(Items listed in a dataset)
%%
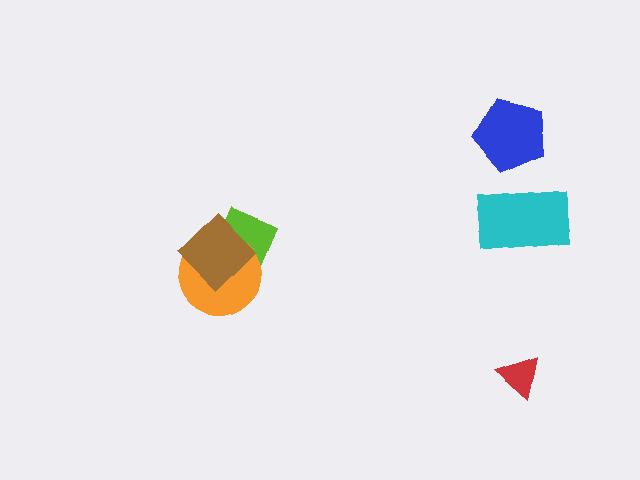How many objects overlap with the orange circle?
2 objects overlap with the orange circle.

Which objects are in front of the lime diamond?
2 objects cover part of the lime diamond: the orange circle and the brown diamond.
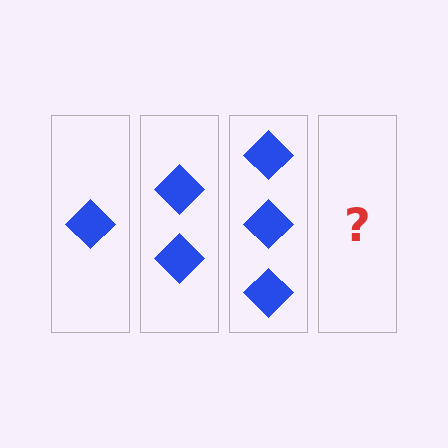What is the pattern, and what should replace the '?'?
The pattern is that each step adds one more diamond. The '?' should be 4 diamonds.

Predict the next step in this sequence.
The next step is 4 diamonds.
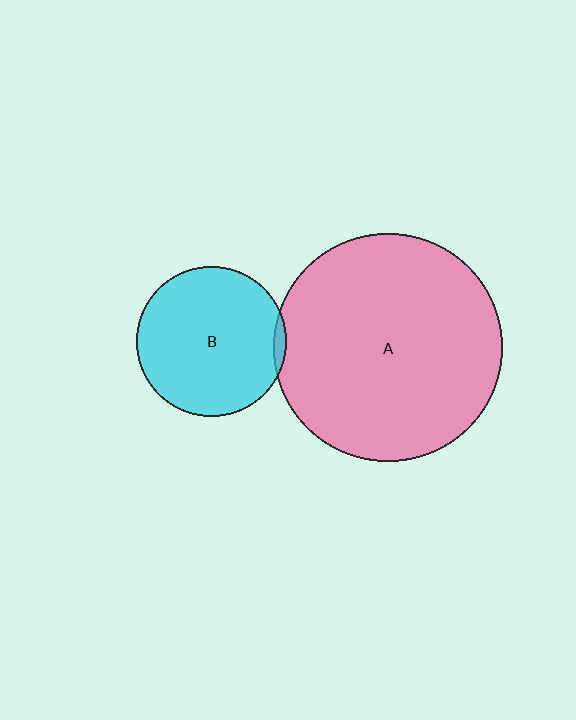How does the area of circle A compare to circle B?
Approximately 2.3 times.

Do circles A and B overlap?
Yes.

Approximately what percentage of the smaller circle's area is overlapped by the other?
Approximately 5%.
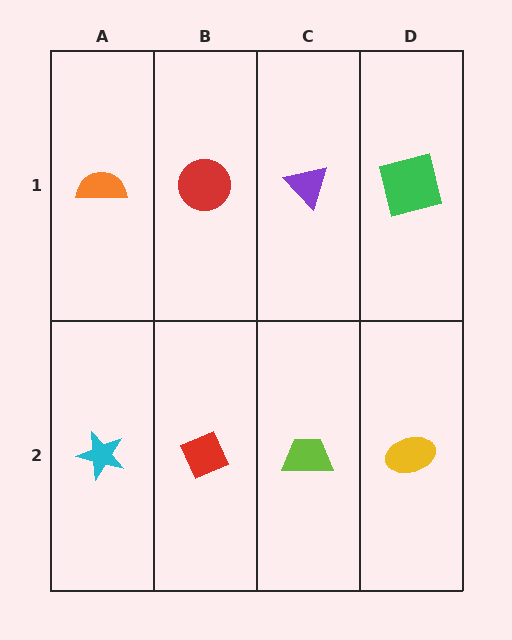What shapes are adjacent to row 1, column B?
A red diamond (row 2, column B), an orange semicircle (row 1, column A), a purple triangle (row 1, column C).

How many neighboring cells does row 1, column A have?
2.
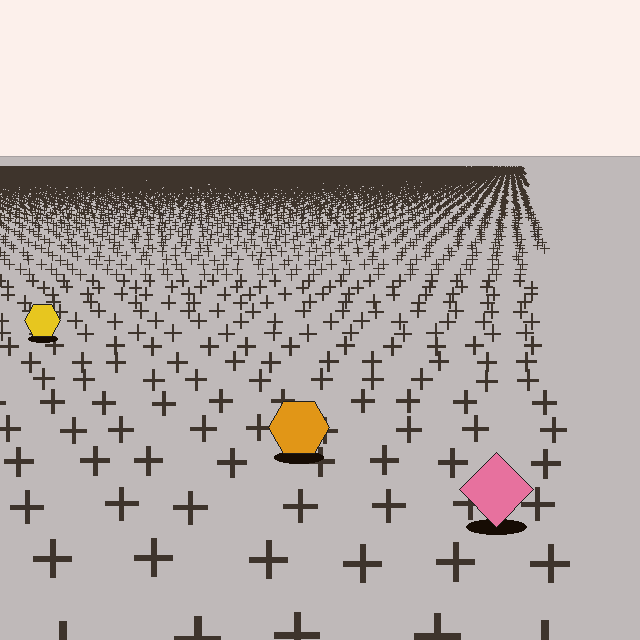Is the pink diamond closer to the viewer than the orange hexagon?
Yes. The pink diamond is closer — you can tell from the texture gradient: the ground texture is coarser near it.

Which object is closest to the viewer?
The pink diamond is closest. The texture marks near it are larger and more spread out.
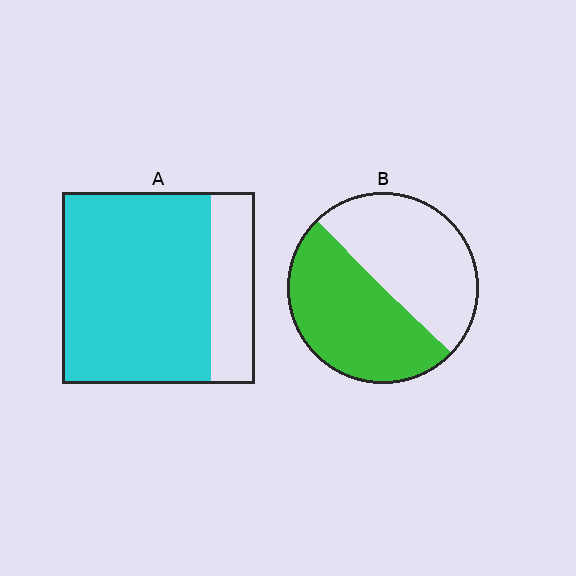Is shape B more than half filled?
Roughly half.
%%
* _Exercise instructions_:
Beginning with the line that contains "Approximately what percentage" and ending with the last line of the entries above, repeat each line exactly, but not the pictures.

* _Your response_:
Approximately what percentage of the smaller circle's area is overlapped by the other?
Approximately 5%.
What shapes are adjacent to row 1, column B?
A red diamond (row 2, column B), an orange semicircle (row 1, column A), a purple triangle (row 1, column C).

How many neighboring cells does row 1, column A have?
2.
Is the pink diamond closer to the viewer than the orange hexagon?
Yes. The pink diamond is closer — you can tell from the texture gradient: the ground texture is coarser near it.

Which object is closest to the viewer?
The pink diamond is closest. The texture marks near it are larger and more spread out.
Is shape B more than half filled?
Roughly half.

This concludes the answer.